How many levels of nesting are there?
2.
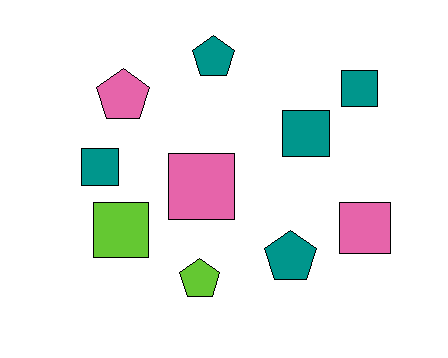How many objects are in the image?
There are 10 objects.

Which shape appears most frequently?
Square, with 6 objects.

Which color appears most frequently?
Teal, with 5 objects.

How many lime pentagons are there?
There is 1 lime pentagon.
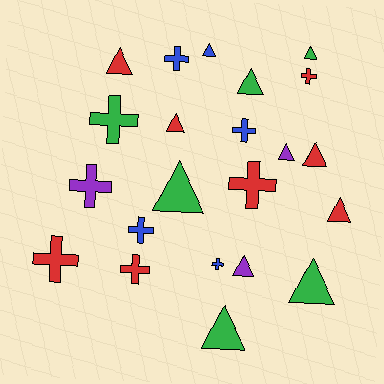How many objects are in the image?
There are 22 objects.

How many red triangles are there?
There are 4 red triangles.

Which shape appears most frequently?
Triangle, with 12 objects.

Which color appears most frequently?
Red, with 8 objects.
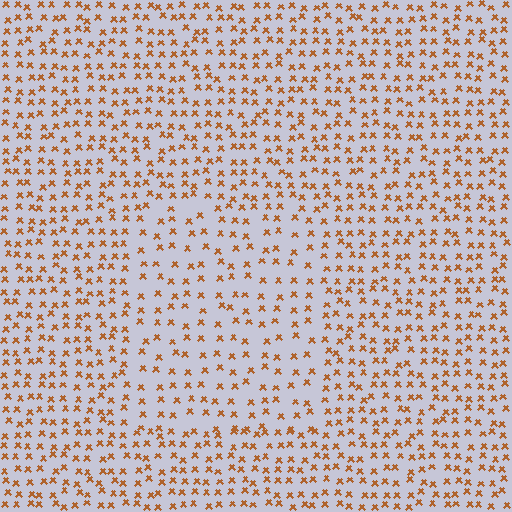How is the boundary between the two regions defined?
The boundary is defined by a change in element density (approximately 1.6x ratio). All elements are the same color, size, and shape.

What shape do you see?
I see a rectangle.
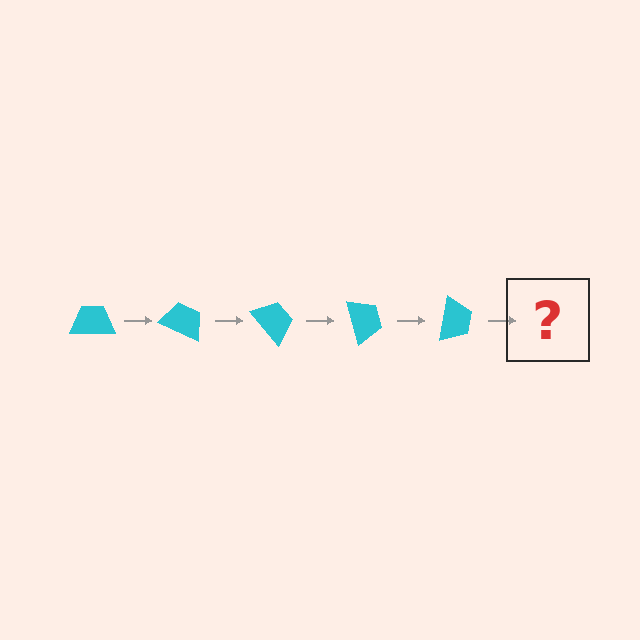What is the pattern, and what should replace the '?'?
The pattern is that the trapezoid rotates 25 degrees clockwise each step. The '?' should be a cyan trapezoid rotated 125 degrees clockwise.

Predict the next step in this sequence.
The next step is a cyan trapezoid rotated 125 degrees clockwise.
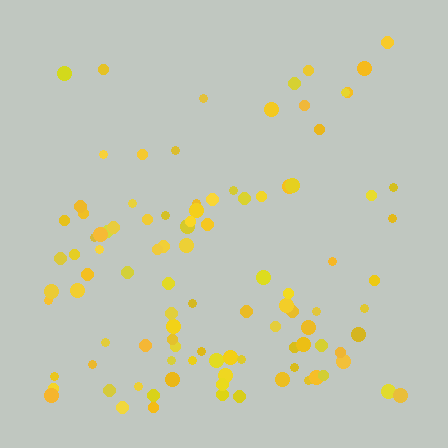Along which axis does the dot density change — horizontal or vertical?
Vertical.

· · · · ·

:: WRITTEN REQUEST ::
Transcribe every line from the records above without alteration, and leave out the images.

:: RESPONSE ::
How many levels of nesting are there?
2.
How many objects are in the image?
There are 10 objects.

Which shape appears most frequently?
Square, with 6 objects.

Which color appears most frequently?
Teal, with 5 objects.

How many lime pentagons are there?
There is 1 lime pentagon.
How many objects are in the image?
There are 22 objects.

How many red triangles are there?
There are 4 red triangles.

Which shape appears most frequently?
Triangle, with 12 objects.

Which color appears most frequently?
Red, with 8 objects.
How is the boundary between the two regions defined?
The boundary is defined by a change in element density (approximately 1.6x ratio). All elements are the same color, size, and shape.

What shape do you see?
I see a rectangle.
What is the pattern, and what should replace the '?'?
The pattern is that the trapezoid rotates 25 degrees clockwise each step. The '?' should be a cyan trapezoid rotated 125 degrees clockwise.

Predict the next step in this sequence.
The next step is a cyan trapezoid rotated 125 degrees clockwise.
Along which axis does the dot density change — horizontal or vertical?
Vertical.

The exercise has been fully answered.